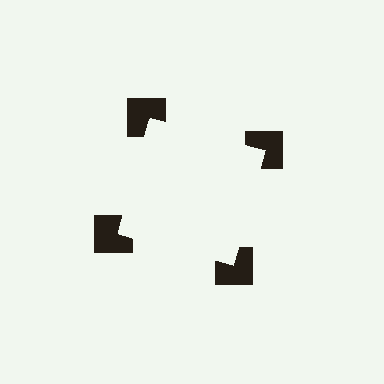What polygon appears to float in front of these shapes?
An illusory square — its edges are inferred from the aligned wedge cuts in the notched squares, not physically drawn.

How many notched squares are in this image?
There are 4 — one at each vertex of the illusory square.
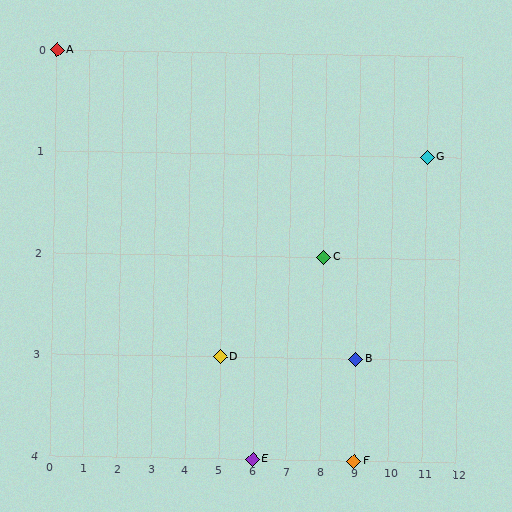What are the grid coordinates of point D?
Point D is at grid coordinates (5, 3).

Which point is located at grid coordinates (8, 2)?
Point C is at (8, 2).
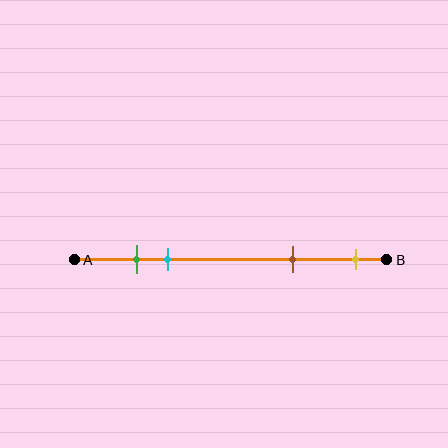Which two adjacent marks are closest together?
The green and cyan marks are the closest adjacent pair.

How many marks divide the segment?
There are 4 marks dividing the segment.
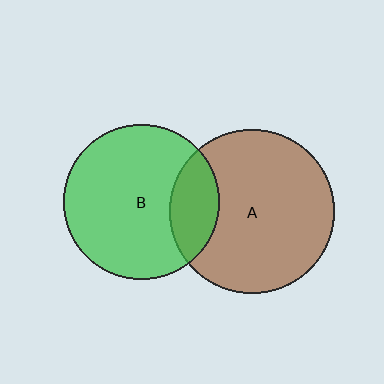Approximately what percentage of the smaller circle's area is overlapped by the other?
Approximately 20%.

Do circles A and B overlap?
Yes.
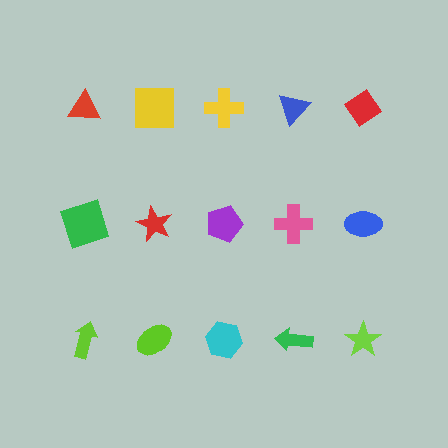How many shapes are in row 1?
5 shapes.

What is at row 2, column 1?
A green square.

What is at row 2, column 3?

Stated exercise>
Using the material above, set down every line exactly, but skip the pictures.

Task output>
What polygon appears to float in front of these shapes?
An illusory square — its edges are inferred from the aligned wedge cuts in the notched squares, not physically drawn.

How many notched squares are in this image?
There are 4 — one at each vertex of the illusory square.
What are the grid coordinates of point D?
Point D is at grid coordinates (5, 3).

Which point is located at grid coordinates (8, 2)?
Point C is at (8, 2).
Which two adjacent marks are closest together?
The green and cyan marks are the closest adjacent pair.

How many marks divide the segment?
There are 4 marks dividing the segment.
Approximately what percentage of the smaller circle's area is overlapped by the other?
Approximately 20%.

Do circles A and B overlap?
Yes.
How many shapes are in row 1?
5 shapes.

What is at row 2, column 1?
A green square.

What is at row 2, column 3?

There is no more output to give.